** Opening Available data block **

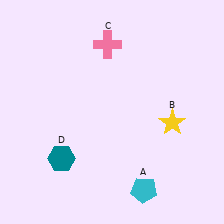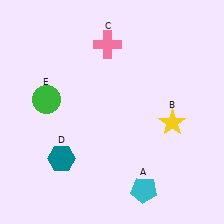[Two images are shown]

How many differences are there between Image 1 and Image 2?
There is 1 difference between the two images.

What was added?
A green circle (E) was added in Image 2.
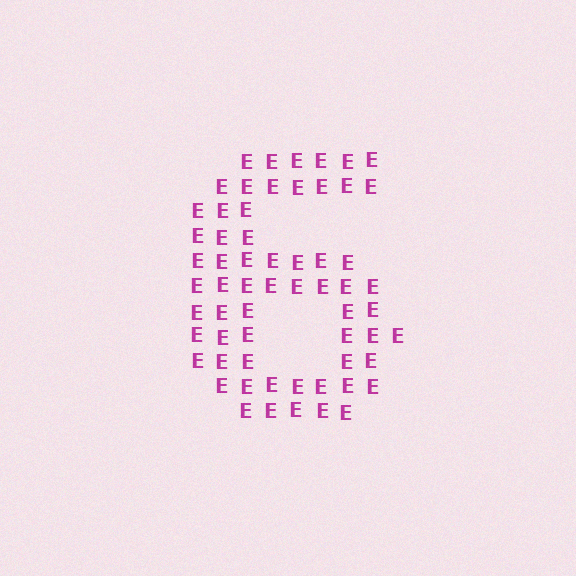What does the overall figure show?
The overall figure shows the digit 6.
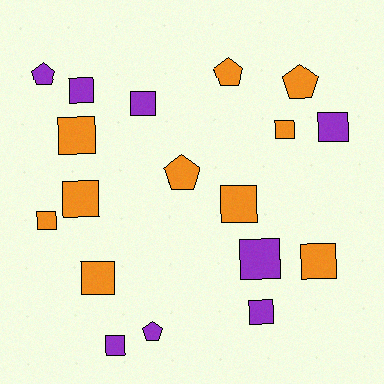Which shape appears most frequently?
Square, with 13 objects.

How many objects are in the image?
There are 18 objects.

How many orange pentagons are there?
There are 3 orange pentagons.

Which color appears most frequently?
Orange, with 10 objects.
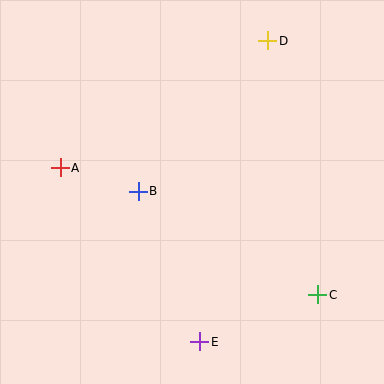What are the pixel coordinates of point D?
Point D is at (268, 41).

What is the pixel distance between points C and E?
The distance between C and E is 127 pixels.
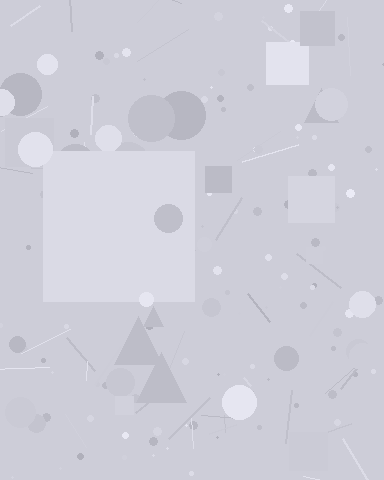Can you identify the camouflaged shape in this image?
The camouflaged shape is a square.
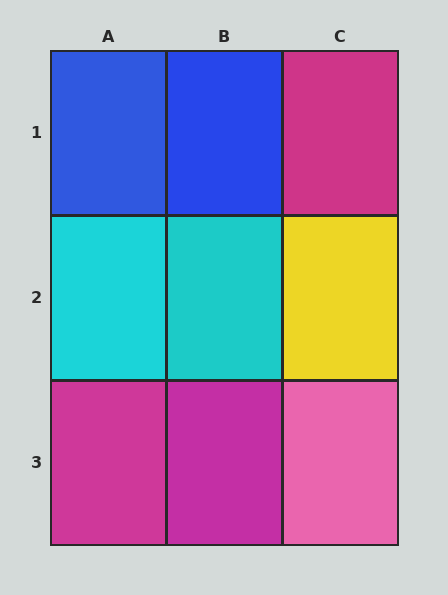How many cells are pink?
1 cell is pink.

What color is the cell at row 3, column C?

** Closing Available data block **

Reproduce every line of the material precisely, omitting its pictures.

Answer to this problem:
[Two images are shown]

How many differences are there between Image 1 and Image 2?
There is 1 difference between the two images.

What was added?
A green circle (E) was added in Image 2.
What does the overall figure show?
The overall figure shows the digit 6.
Which shape appears most frequently?
Square, with 13 objects.

How many objects are in the image?
There are 18 objects.

How many orange pentagons are there?
There are 3 orange pentagons.

Which color appears most frequently?
Orange, with 10 objects.
What are the pixel coordinates of point D?
Point D is at (268, 41).

What is the pixel distance between points C and E?
The distance between C and E is 127 pixels.
Can you identify the camouflaged shape in this image?
The camouflaged shape is a square.
How many cells are pink?
1 cell is pink.

What color is the cell at row 3, column C?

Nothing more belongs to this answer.